** START **

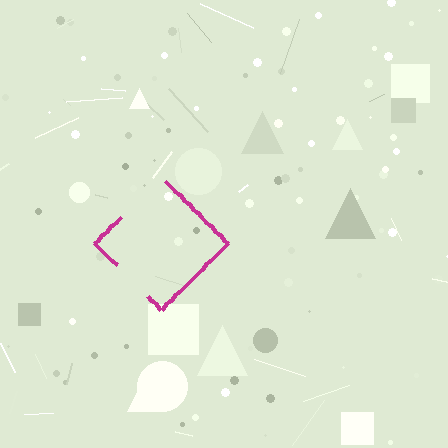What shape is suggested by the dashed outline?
The dashed outline suggests a diamond.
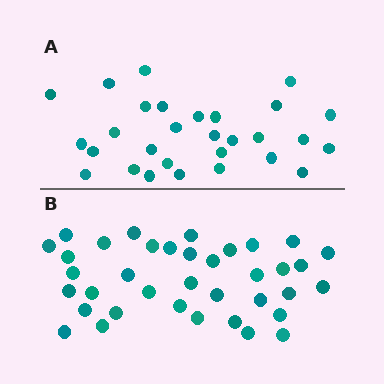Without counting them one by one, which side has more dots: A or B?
Region B (the bottom region) has more dots.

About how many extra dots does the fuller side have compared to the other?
Region B has roughly 8 or so more dots than region A.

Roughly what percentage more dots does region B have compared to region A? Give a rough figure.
About 30% more.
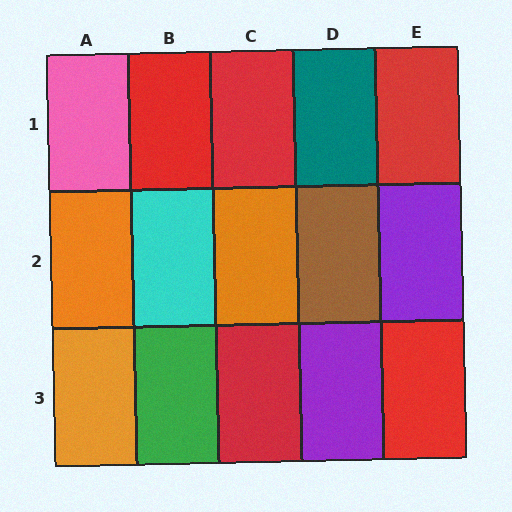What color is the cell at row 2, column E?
Purple.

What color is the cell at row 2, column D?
Brown.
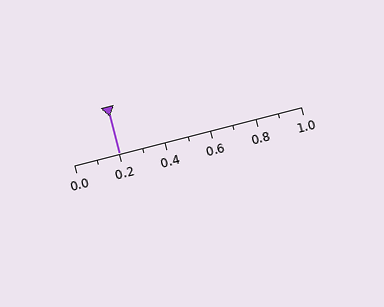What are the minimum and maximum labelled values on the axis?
The axis runs from 0.0 to 1.0.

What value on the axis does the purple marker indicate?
The marker indicates approximately 0.2.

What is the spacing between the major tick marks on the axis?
The major ticks are spaced 0.2 apart.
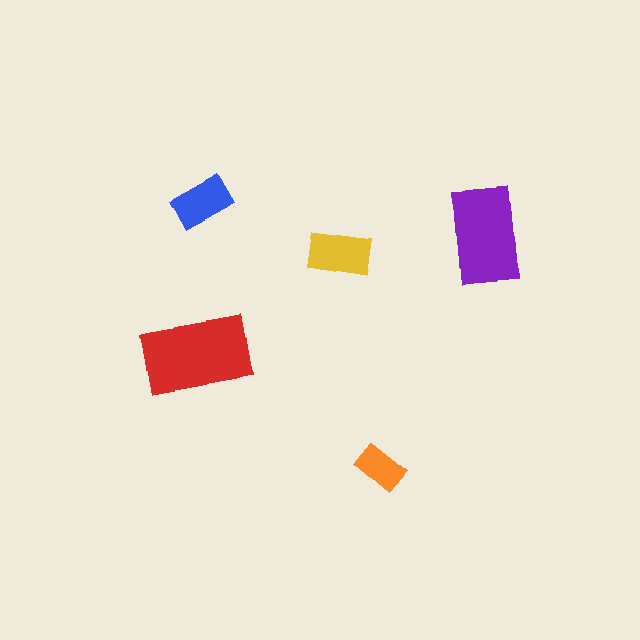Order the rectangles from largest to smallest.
the red one, the purple one, the yellow one, the blue one, the orange one.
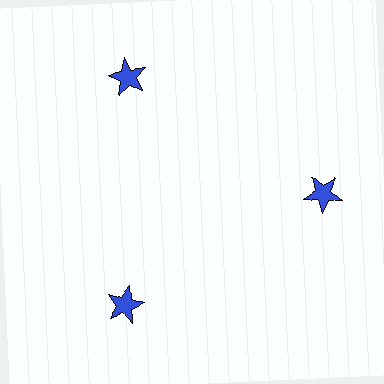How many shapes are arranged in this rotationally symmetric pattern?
There are 3 shapes, arranged in 3 groups of 1.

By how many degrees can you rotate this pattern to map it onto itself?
The pattern maps onto itself every 120 degrees of rotation.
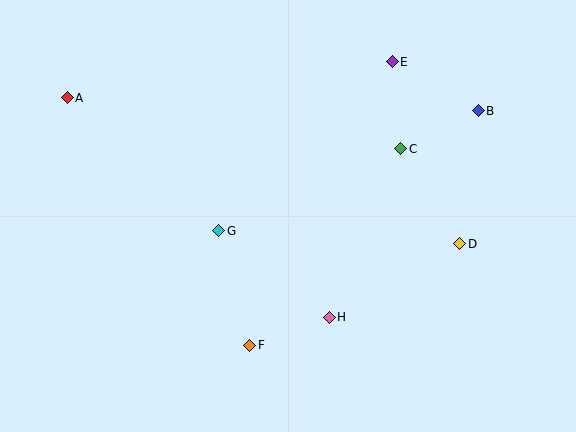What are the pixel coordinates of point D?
Point D is at (460, 244).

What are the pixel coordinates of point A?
Point A is at (67, 98).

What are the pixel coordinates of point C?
Point C is at (401, 149).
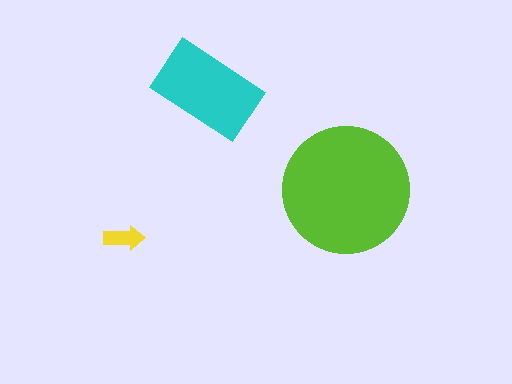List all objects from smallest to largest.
The yellow arrow, the cyan rectangle, the lime circle.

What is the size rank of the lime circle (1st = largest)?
1st.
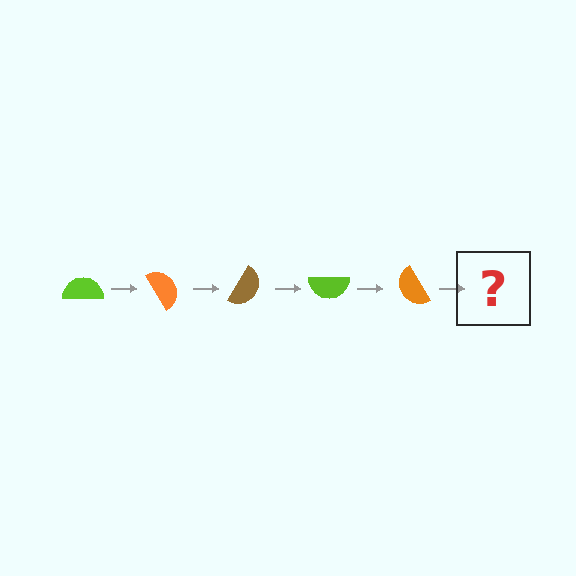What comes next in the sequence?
The next element should be a brown semicircle, rotated 300 degrees clockwise from the start.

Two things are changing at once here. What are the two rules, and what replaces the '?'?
The two rules are that it rotates 60 degrees clockwise each step and the color cycles through lime, orange, and brown. The '?' should be a brown semicircle, rotated 300 degrees clockwise from the start.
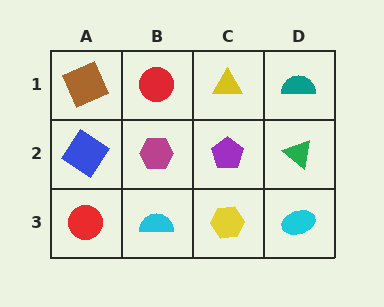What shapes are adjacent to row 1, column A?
A blue diamond (row 2, column A), a red circle (row 1, column B).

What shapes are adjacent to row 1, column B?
A magenta hexagon (row 2, column B), a brown square (row 1, column A), a yellow triangle (row 1, column C).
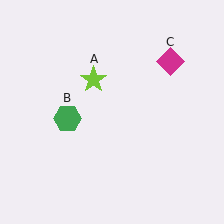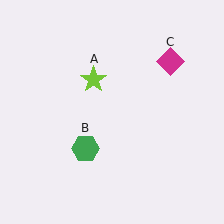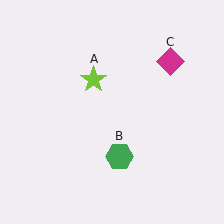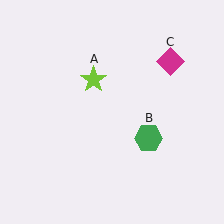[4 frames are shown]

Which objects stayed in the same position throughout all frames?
Lime star (object A) and magenta diamond (object C) remained stationary.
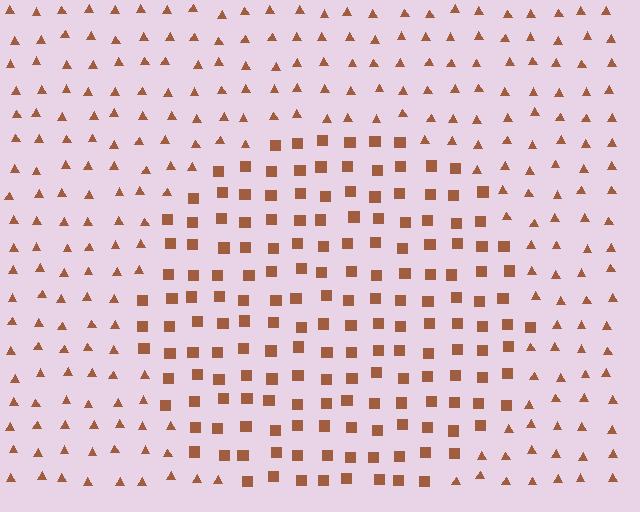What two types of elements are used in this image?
The image uses squares inside the circle region and triangles outside it.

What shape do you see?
I see a circle.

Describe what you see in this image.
The image is filled with small brown elements arranged in a uniform grid. A circle-shaped region contains squares, while the surrounding area contains triangles. The boundary is defined purely by the change in element shape.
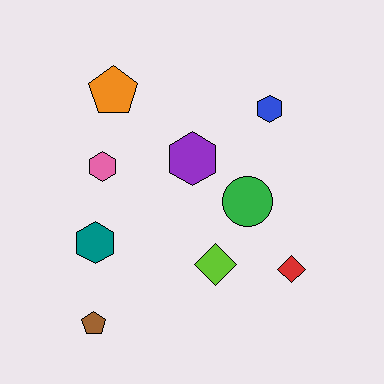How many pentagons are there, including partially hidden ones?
There are 2 pentagons.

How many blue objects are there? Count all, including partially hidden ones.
There is 1 blue object.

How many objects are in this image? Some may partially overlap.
There are 9 objects.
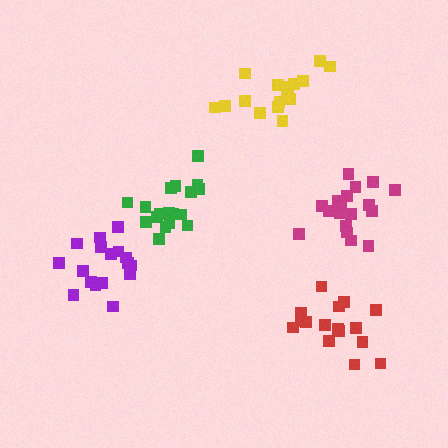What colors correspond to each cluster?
The clusters are colored: green, red, magenta, purple, yellow.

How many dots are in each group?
Group 1: 18 dots, Group 2: 16 dots, Group 3: 18 dots, Group 4: 17 dots, Group 5: 16 dots (85 total).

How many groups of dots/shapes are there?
There are 5 groups.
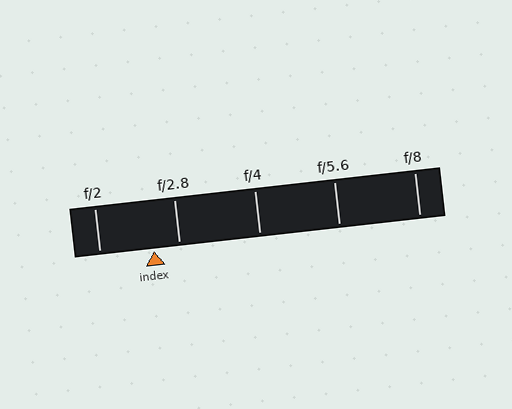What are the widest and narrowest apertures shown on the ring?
The widest aperture shown is f/2 and the narrowest is f/8.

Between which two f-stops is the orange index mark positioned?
The index mark is between f/2 and f/2.8.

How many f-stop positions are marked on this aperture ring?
There are 5 f-stop positions marked.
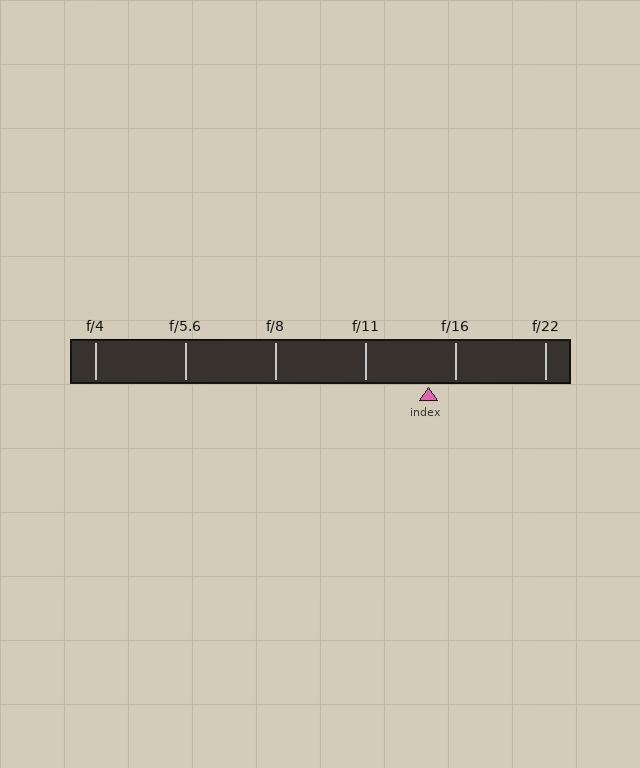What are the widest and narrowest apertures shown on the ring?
The widest aperture shown is f/4 and the narrowest is f/22.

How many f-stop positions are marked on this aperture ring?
There are 6 f-stop positions marked.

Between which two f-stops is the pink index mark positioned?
The index mark is between f/11 and f/16.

** END **

* _What you are asked to do_: All records should be output exactly, with the pictures left out.

* _Full response_:
What shape is suggested by the dashed outline?
The dashed outline suggests a diamond.
Without counting them one by one, which side has more dots: A or B?
Region B (the bottom region) has more dots.

About how many extra dots does the fuller side have compared to the other?
Region B has roughly 8 or so more dots than region A.

Roughly what percentage more dots does region B have compared to region A? Give a rough figure.
About 30% more.
What color is the cell at row 2, column E?
Purple.

What color is the cell at row 2, column D?
Brown.
What are the minimum and maximum labelled values on the axis?
The axis runs from 0.0 to 1.0.

What value on the axis does the purple marker indicate?
The marker indicates approximately 0.2.

What is the spacing between the major tick marks on the axis?
The major ticks are spaced 0.2 apart.
Order the rectangles from largest to smallest.
the red one, the purple one, the yellow one, the blue one, the orange one.
How many shapes are arranged in this rotationally symmetric pattern?
There are 3 shapes, arranged in 3 groups of 1.

By how many degrees can you rotate this pattern to map it onto itself?
The pattern maps onto itself every 120 degrees of rotation.
What are the pixel coordinates of point D?
Point D is at (460, 244).

What are the pixel coordinates of point A?
Point A is at (67, 98).

What are the pixel coordinates of point C?
Point C is at (401, 149).
List all objects from smallest to largest.
The yellow arrow, the cyan rectangle, the lime circle.

What is the size rank of the lime circle (1st = largest)?
1st.
What comes next in the sequence?
The next element should be a brown semicircle, rotated 300 degrees clockwise from the start.

Two things are changing at once here. What are the two rules, and what replaces the '?'?
The two rules are that it rotates 60 degrees clockwise each step and the color cycles through lime, orange, and brown. The '?' should be a brown semicircle, rotated 300 degrees clockwise from the start.
What shapes are adjacent to row 1, column A?
A blue diamond (row 2, column A), a red circle (row 1, column B).

What shapes are adjacent to row 1, column B?
A magenta hexagon (row 2, column B), a brown square (row 1, column A), a yellow triangle (row 1, column C).
[4 frames are shown]

Which objects stayed in the same position throughout all frames?
Lime star (object A) and magenta diamond (object C) remained stationary.
What two types of elements are used in this image?
The image uses squares inside the circle region and triangles outside it.

What shape do you see?
I see a circle.

Describe what you see in this image.
The image is filled with small brown elements arranged in a uniform grid. A circle-shaped region contains squares, while the surrounding area contains triangles. The boundary is defined purely by the change in element shape.
How many pentagons are there, including partially hidden ones?
There are 2 pentagons.

How many blue objects are there? Count all, including partially hidden ones.
There is 1 blue object.

How many objects are in this image? Some may partially overlap.
There are 9 objects.
What colors correspond to each cluster?
The clusters are colored: green, red, magenta, purple, yellow.

How many dots are in each group?
Group 1: 18 dots, Group 2: 16 dots, Group 3: 18 dots, Group 4: 17 dots, Group 5: 16 dots (85 total).

How many groups of dots/shapes are there?
There are 5 groups.
What are the widest and narrowest apertures shown on the ring?
The widest aperture shown is f/2 and the narrowest is f/8.

Between which two f-stops is the orange index mark positioned?
The index mark is between f/2 and f/2.8.

How many f-stop positions are marked on this aperture ring?
There are 5 f-stop positions marked.
What are the widest and narrowest apertures shown on the ring?
The widest aperture shown is f/4 and the narrowest is f/22.

How many f-stop positions are marked on this aperture ring?
There are 6 f-stop positions marked.

Between which two f-stops is the pink index mark positioned?
The index mark is between f/11 and f/16.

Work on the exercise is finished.